### [BRIEF]
The reply should hold only the lines below beginning at the one with "How many curves do the dots suggest?" and ending at the one with "What geometric figure", copied exactly, with every picture left out.
======== DATA EXTRACT ========
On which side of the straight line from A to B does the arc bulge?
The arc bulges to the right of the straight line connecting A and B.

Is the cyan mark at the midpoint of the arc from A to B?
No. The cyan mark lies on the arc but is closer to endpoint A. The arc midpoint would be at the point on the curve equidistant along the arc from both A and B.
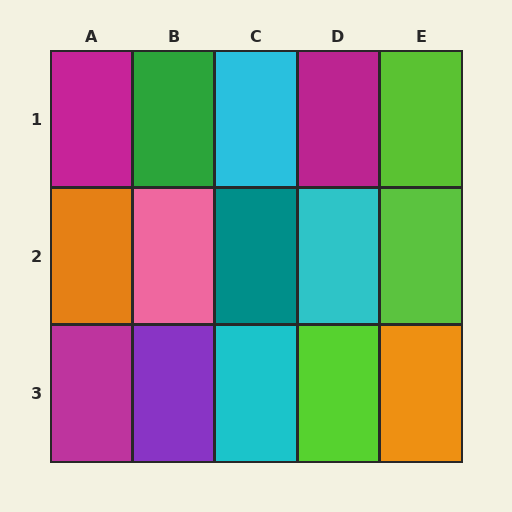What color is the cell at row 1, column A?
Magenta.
========
======== DATA EXTRACT ========
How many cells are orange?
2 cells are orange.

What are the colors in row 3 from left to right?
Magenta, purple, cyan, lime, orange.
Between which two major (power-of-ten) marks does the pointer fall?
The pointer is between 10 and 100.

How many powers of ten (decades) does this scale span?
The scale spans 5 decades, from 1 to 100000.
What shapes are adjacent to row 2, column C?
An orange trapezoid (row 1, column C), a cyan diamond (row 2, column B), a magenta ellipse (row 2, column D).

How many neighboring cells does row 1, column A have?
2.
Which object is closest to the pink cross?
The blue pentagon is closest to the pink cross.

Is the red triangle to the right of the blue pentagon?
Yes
========
======== DATA EXTRACT ========
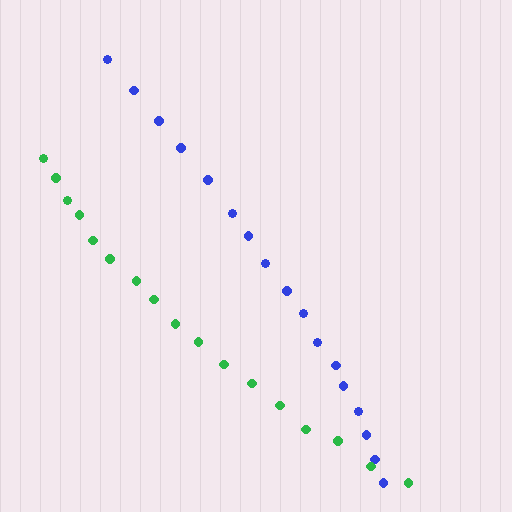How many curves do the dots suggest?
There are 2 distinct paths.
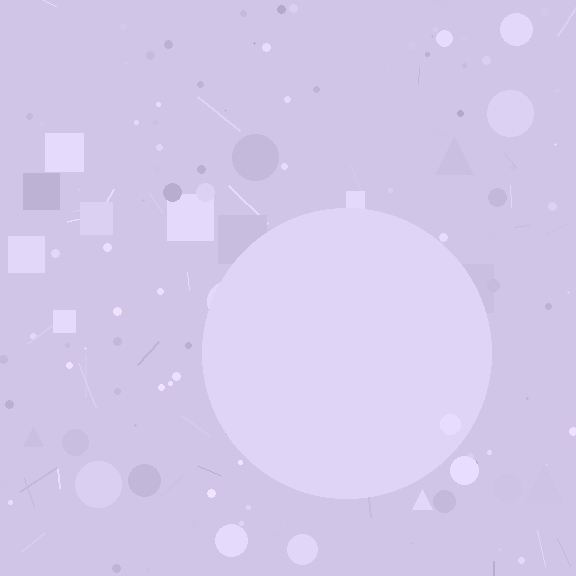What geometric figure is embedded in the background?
========
### [ANSWER BOX]
How many curves do the dots suggest?
There are 2 distinct paths.
What geometric figure is embedded in the background?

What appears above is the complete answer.